# start of Material for this task

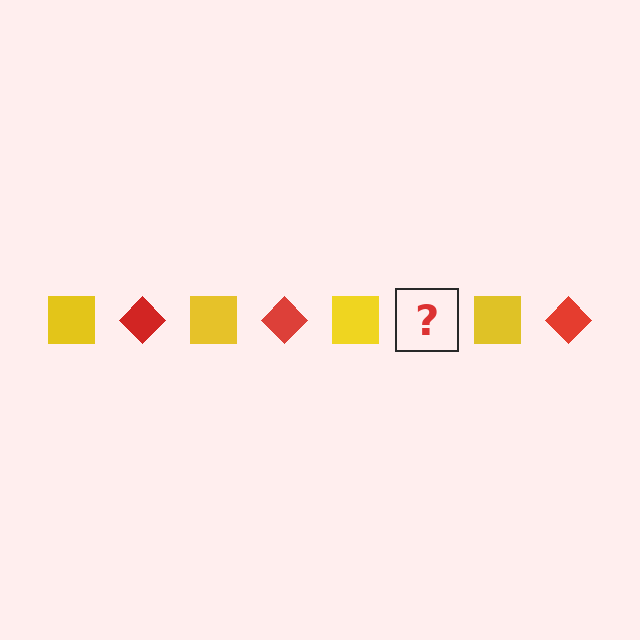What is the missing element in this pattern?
The missing element is a red diamond.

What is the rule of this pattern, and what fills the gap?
The rule is that the pattern alternates between yellow square and red diamond. The gap should be filled with a red diamond.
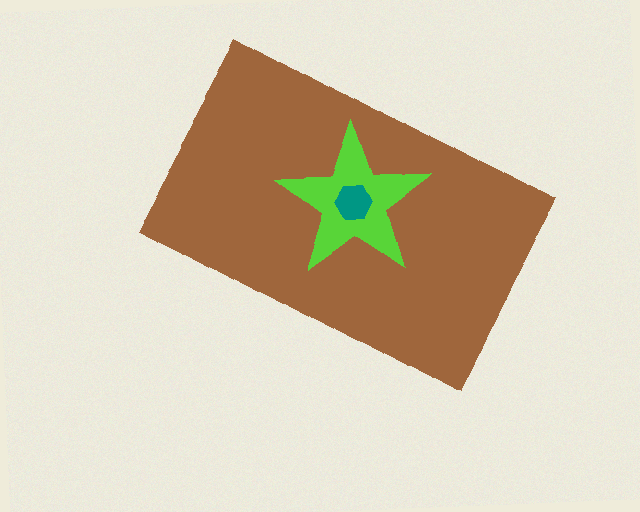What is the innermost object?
The teal hexagon.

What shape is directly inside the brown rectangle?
The lime star.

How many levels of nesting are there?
3.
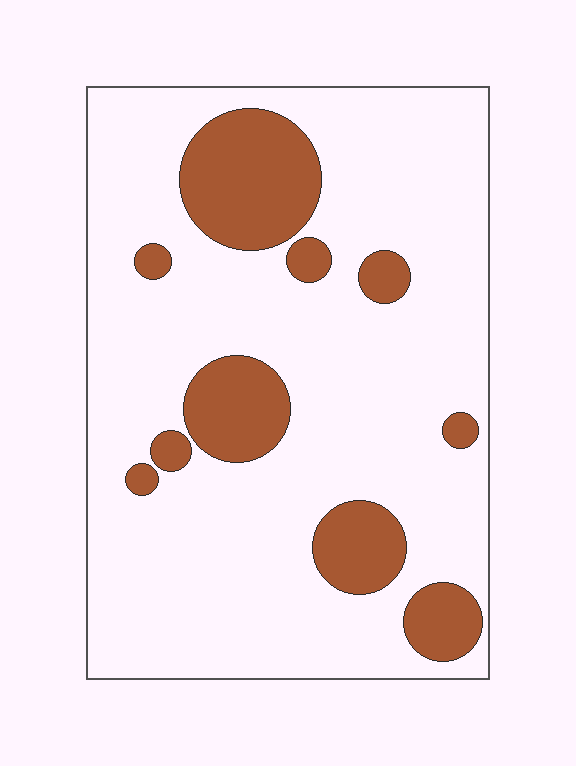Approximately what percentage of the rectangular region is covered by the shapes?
Approximately 20%.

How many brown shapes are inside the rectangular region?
10.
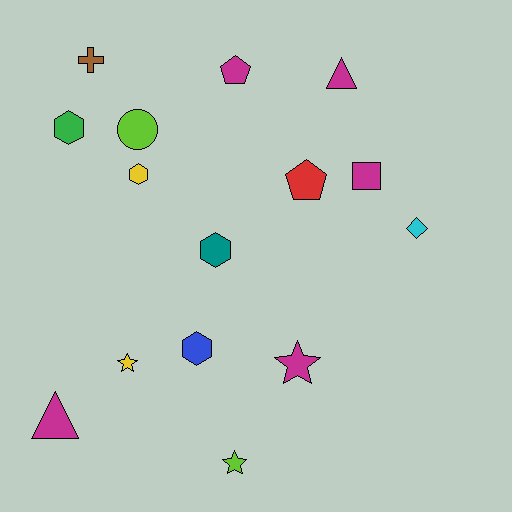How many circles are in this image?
There is 1 circle.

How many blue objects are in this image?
There is 1 blue object.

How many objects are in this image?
There are 15 objects.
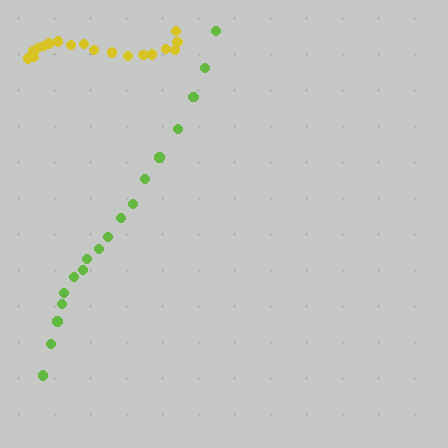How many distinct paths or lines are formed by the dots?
There are 2 distinct paths.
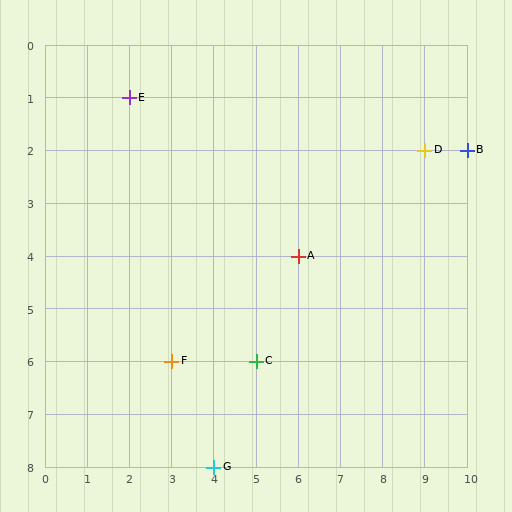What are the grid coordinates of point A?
Point A is at grid coordinates (6, 4).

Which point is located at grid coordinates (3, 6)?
Point F is at (3, 6).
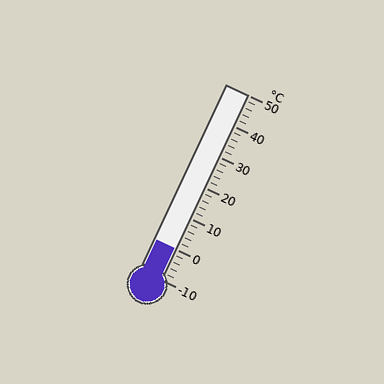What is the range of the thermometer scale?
The thermometer scale ranges from -10°C to 50°C.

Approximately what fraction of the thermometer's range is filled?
The thermometer is filled to approximately 15% of its range.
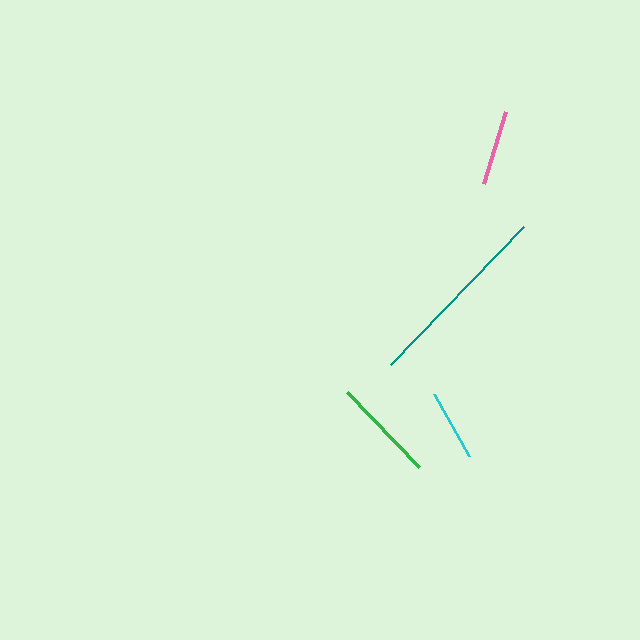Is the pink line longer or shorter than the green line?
The green line is longer than the pink line.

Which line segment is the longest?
The teal line is the longest at approximately 192 pixels.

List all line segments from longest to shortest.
From longest to shortest: teal, green, pink and cyan (about equal).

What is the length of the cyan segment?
The cyan segment is approximately 71 pixels long.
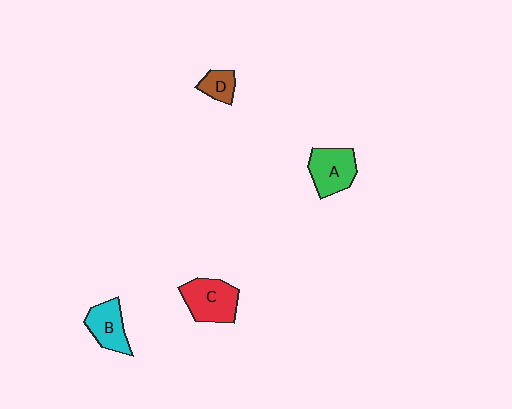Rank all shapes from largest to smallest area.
From largest to smallest: C (red), A (green), B (cyan), D (brown).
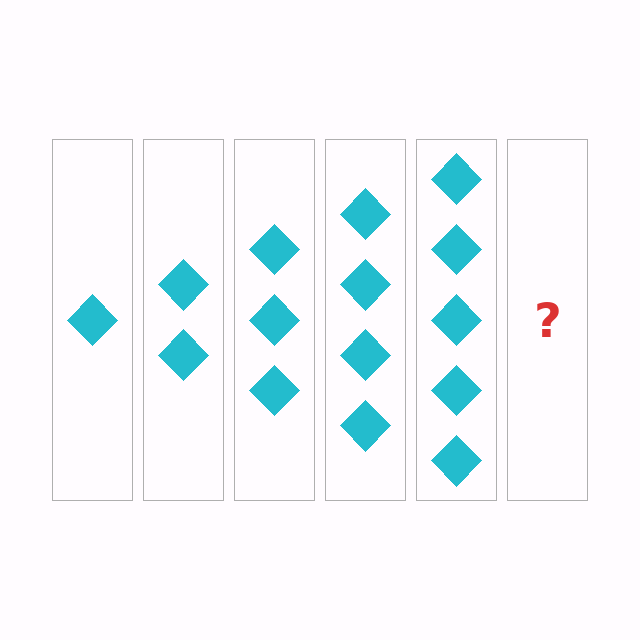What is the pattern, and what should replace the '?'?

# end of Material for this task

## To do
Repeat the material above verbatim, with no pictures in the output.

## Written reply
What is the missing element in this pattern?
The missing element is a red diamond.

What is the rule of this pattern, and what fills the gap?
The rule is that the pattern alternates between yellow square and red diamond. The gap should be filled with a red diamond.
What is the innermost object?
The teal hexagon.

What shape is directly inside the brown rectangle?
The lime star.

How many levels of nesting are there?
3.
Approximately what percentage of the rectangular region is covered by the shapes?
Approximately 20%.

How many brown shapes are inside the rectangular region?
10.
How many circles are in this image?
There is 1 circle.

How many blue objects are in this image?
There is 1 blue object.

How many objects are in this image?
There are 15 objects.
How many distinct paths or lines are formed by the dots?
There are 2 distinct paths.
What are the grid coordinates of point A?
Point A is at grid coordinates (6, 4).

Which point is located at grid coordinates (3, 6)?
Point F is at (3, 6).
What is the range of the thermometer scale?
The thermometer scale ranges from -10°C to 50°C.

Approximately what fraction of the thermometer's range is filled?
The thermometer is filled to approximately 15% of its range.
Is the pink line longer or shorter than the green line?
The green line is longer than the pink line.

Which line segment is the longest?
The teal line is the longest at approximately 192 pixels.

List all line segments from longest to shortest.
From longest to shortest: teal, green, pink and cyan (about equal).

What is the length of the cyan segment?
The cyan segment is approximately 71 pixels long.
Rank all shapes from largest to smallest area.
From largest to smallest: C (red), A (green), B (cyan), D (brown).
What is the pattern, and what should replace the '?'?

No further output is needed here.